Stated goal: Omit every picture and output the rest of the records exactly as they are.

— start Data records —

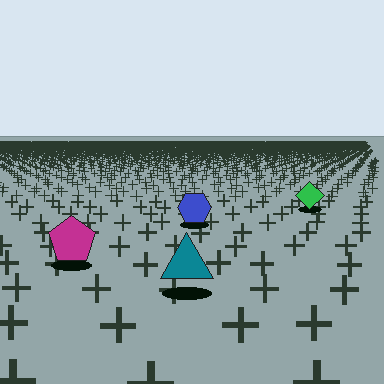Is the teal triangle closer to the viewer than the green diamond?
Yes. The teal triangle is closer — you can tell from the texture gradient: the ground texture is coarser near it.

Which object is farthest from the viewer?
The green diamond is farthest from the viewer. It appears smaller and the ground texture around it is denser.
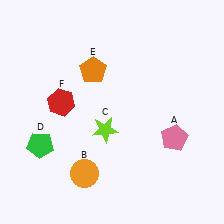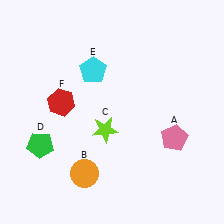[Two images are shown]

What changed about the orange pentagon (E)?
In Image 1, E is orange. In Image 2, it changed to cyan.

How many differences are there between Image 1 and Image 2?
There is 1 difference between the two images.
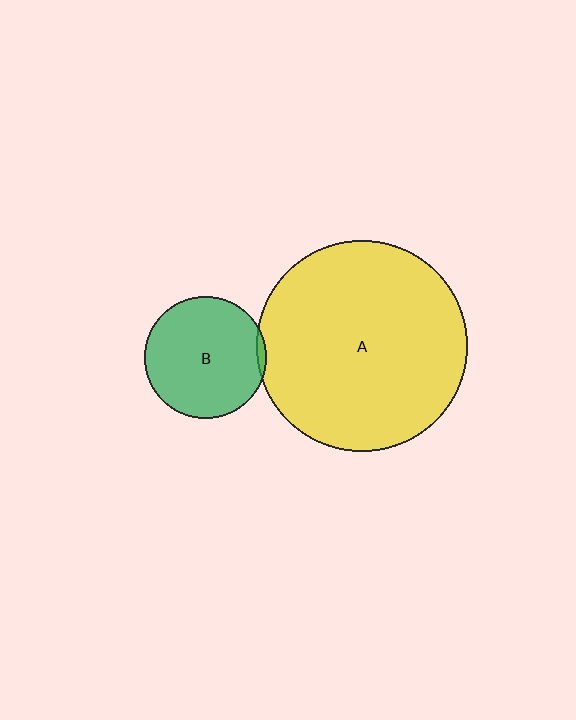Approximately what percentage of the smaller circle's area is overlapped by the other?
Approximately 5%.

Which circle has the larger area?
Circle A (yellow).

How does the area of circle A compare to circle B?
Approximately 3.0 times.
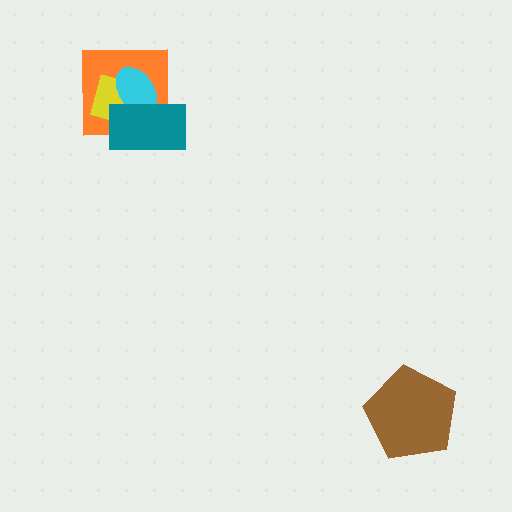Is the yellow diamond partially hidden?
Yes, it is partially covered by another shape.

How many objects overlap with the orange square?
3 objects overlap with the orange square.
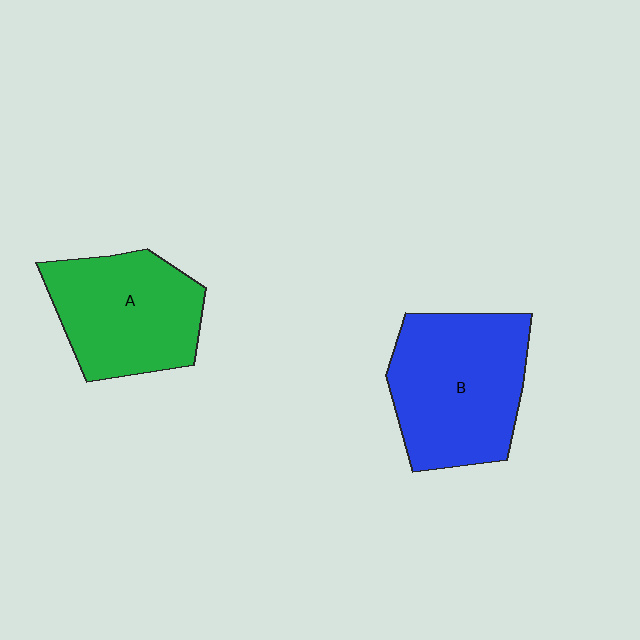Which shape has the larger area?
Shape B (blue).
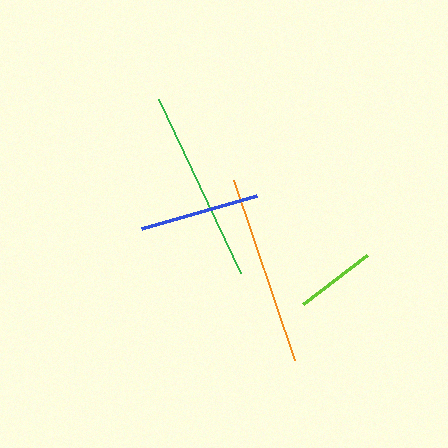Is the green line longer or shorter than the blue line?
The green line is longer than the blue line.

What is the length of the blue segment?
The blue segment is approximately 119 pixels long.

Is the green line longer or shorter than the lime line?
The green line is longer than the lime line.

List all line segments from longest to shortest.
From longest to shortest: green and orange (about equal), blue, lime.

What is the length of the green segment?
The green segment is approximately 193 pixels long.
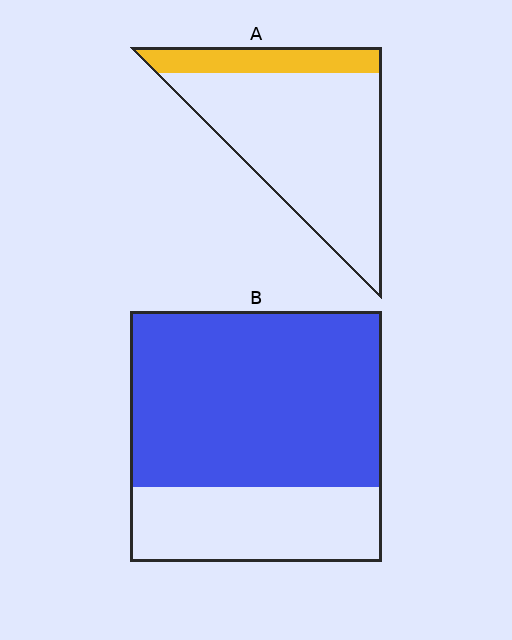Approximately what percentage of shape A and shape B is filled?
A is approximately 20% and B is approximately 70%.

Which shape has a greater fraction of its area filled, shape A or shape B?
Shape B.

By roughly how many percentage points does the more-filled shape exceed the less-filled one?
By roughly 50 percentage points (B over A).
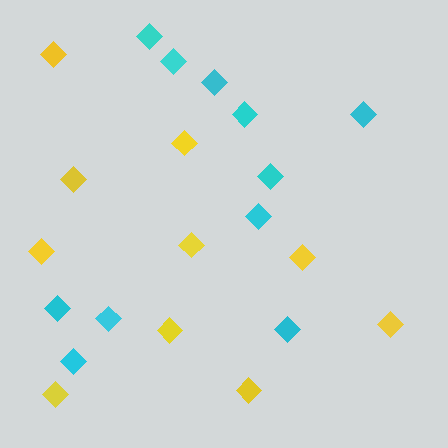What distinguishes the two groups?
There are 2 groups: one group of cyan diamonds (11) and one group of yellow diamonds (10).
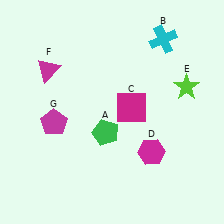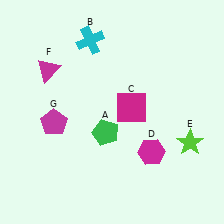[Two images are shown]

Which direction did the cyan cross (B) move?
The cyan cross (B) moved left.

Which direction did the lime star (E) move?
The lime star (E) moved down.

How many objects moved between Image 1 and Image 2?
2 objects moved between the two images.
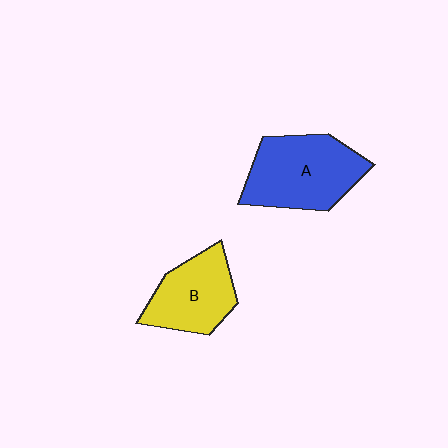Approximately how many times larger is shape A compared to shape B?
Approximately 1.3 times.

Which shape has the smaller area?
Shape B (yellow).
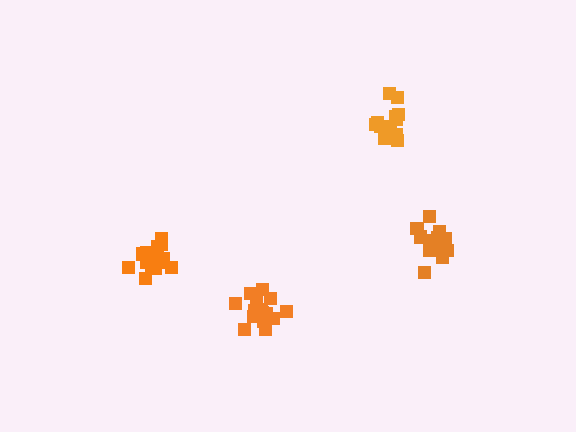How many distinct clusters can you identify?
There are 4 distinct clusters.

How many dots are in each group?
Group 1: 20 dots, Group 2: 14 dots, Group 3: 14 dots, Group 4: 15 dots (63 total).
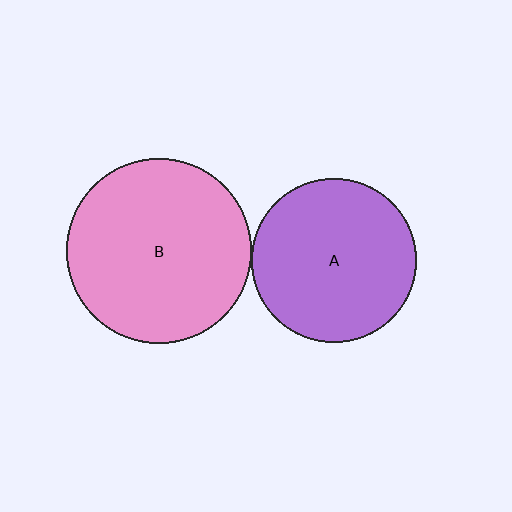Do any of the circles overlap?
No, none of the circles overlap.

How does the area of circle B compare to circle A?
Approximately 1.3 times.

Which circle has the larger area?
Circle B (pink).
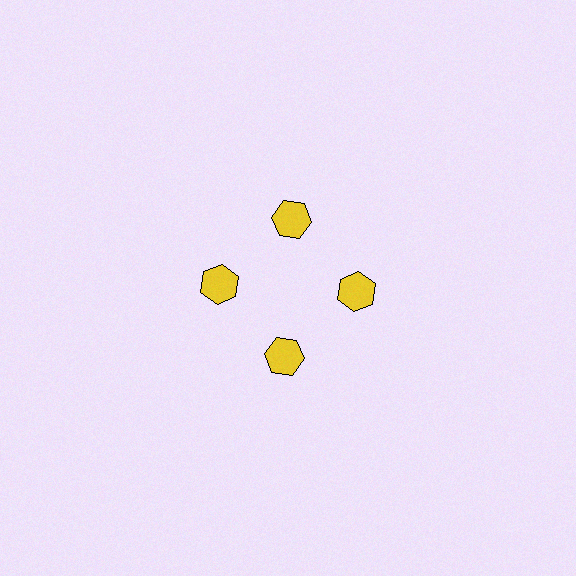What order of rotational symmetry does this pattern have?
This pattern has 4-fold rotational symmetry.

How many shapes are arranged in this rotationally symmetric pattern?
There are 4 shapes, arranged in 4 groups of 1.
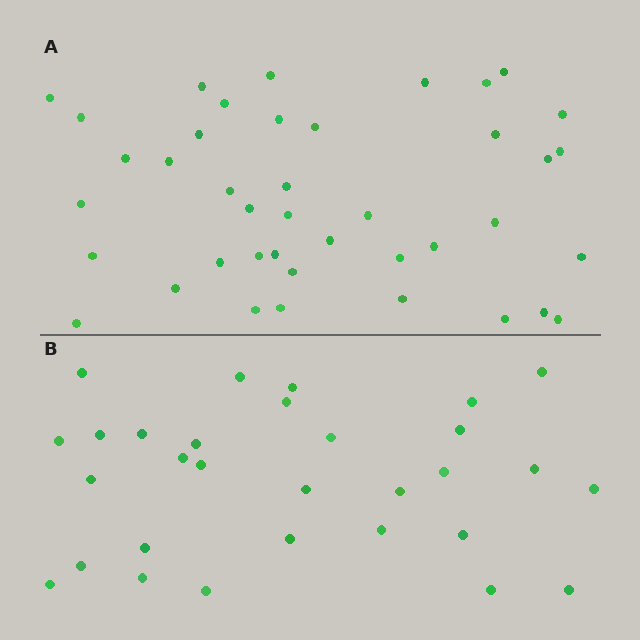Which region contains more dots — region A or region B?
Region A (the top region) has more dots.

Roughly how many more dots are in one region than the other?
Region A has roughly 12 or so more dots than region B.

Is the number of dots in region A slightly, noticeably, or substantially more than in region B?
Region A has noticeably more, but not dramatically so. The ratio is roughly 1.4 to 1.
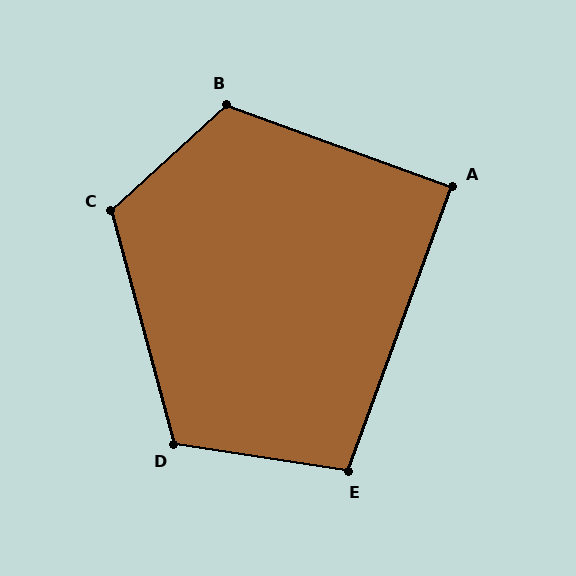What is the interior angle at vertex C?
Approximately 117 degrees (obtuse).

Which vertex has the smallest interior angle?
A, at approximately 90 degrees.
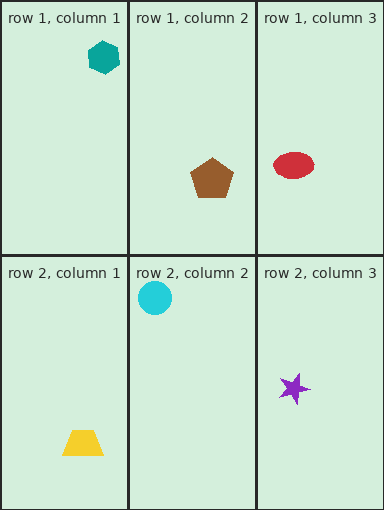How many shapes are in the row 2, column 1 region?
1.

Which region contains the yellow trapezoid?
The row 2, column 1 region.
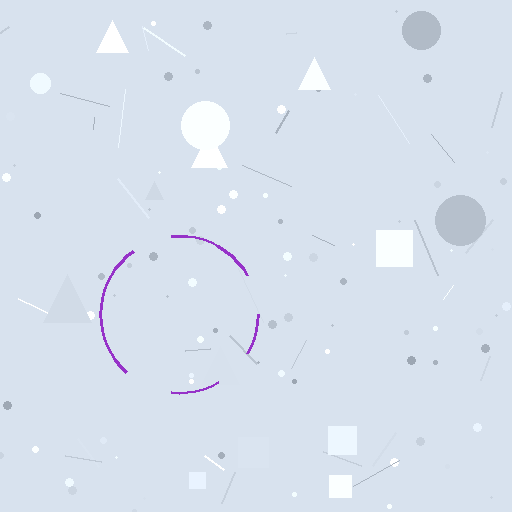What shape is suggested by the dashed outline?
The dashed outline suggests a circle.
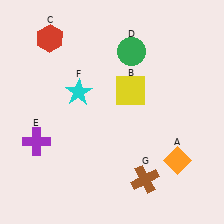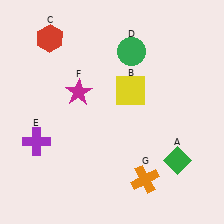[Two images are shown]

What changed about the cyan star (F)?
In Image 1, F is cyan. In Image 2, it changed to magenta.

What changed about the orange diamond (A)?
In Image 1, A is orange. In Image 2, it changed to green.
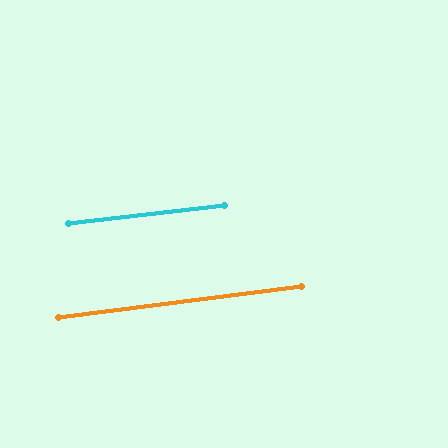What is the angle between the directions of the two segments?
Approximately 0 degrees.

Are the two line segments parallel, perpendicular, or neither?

— end Data records —

Full output:
Is the teal triangle closer to the viewer than the green diamond?
Yes. The teal triangle is closer — you can tell from the texture gradient: the ground texture is coarser near it.

Which object is farthest from the viewer?
The green diamond is farthest from the viewer. It appears smaller and the ground texture around it is denser.
[Two images are shown]

What changed about the orange pentagon (E)?
In Image 1, E is orange. In Image 2, it changed to cyan.

How many differences are there between Image 1 and Image 2?
There is 1 difference between the two images.
Approximately what percentage of the smaller circle's area is overlapped by the other?
Approximately 5%.

Which circle has the larger area?
Circle A (yellow).

How does the area of circle A compare to circle B?
Approximately 3.0 times.
Is the yellow diamond partially hidden?
Yes, it is partially covered by another shape.

How many objects overlap with the orange square?
3 objects overlap with the orange square.
Which shape has the larger area?
Shape B (blue).
Is the green line longer or shorter than the blue line?
The green line is longer than the blue line.

What is the length of the blue segment?
The blue segment is approximately 119 pixels long.

Is the green line longer or shorter than the lime line?
The green line is longer than the lime line.

List all line segments from longest to shortest.
From longest to shortest: green and orange (about equal), blue, lime.

What is the length of the green segment?
The green segment is approximately 193 pixels long.
Approximately what percentage of shape A and shape B is filled?
A is approximately 20% and B is approximately 70%.

Which shape has a greater fraction of its area filled, shape A or shape B?
Shape B.

By roughly how many percentage points does the more-filled shape exceed the less-filled one?
By roughly 50 percentage points (B over A).
What distinguishes the two groups?
There are 2 groups: one group of cyan diamonds (11) and one group of yellow diamonds (10).
[Two images are shown]

Which direction did the cyan cross (B) move?
The cyan cross (B) moved left.

Which direction did the lime star (E) move?
The lime star (E) moved down.

How many objects moved between Image 1 and Image 2?
2 objects moved between the two images.
Approximately how many times larger is shape A compared to shape B?
Approximately 1.3 times.

Which shape has the smaller area?
Shape B (yellow).
How many distinct clusters can you identify?
There are 4 distinct clusters.

How many dots are in each group?
Group 1: 20 dots, Group 2: 14 dots, Group 3: 14 dots, Group 4: 15 dots (63 total).
Do any of the circles overlap?
No, none of the circles overlap.

How does the area of circle B compare to circle A?
Approximately 1.3 times.

Which circle has the larger area?
Circle B (pink).
What order of rotational symmetry does this pattern have?
This pattern has 4-fold rotational symmetry.

How many shapes are arranged in this rotationally symmetric pattern?
There are 4 shapes, arranged in 4 groups of 1.
Which region contains more dots — region A or region B?
Region A (the top region) has more dots.

Roughly how many more dots are in one region than the other?
Region A has roughly 12 or so more dots than region B.

Is the number of dots in region A slightly, noticeably, or substantially more than in region B?
Region A has noticeably more, but not dramatically so. The ratio is roughly 1.4 to 1.
What is the interior angle at vertex C?
Approximately 117 degrees (obtuse).

Which vertex has the smallest interior angle?
A, at approximately 90 degrees.
How many shapes are in the row 2, column 1 region?
1.

Which region contains the yellow trapezoid?
The row 2, column 1 region.
What shape is suggested by the dashed outline?
The dashed outline suggests a circle.
[Two images are shown]

What changed about the cyan star (F)?
In Image 1, F is cyan. In Image 2, it changed to magenta.

What changed about the orange diamond (A)?
In Image 1, A is orange. In Image 2, it changed to green.
What is the angle between the directions of the two segments?
Approximately 0 degrees.

Are the two line segments parallel, perpendicular, or neither?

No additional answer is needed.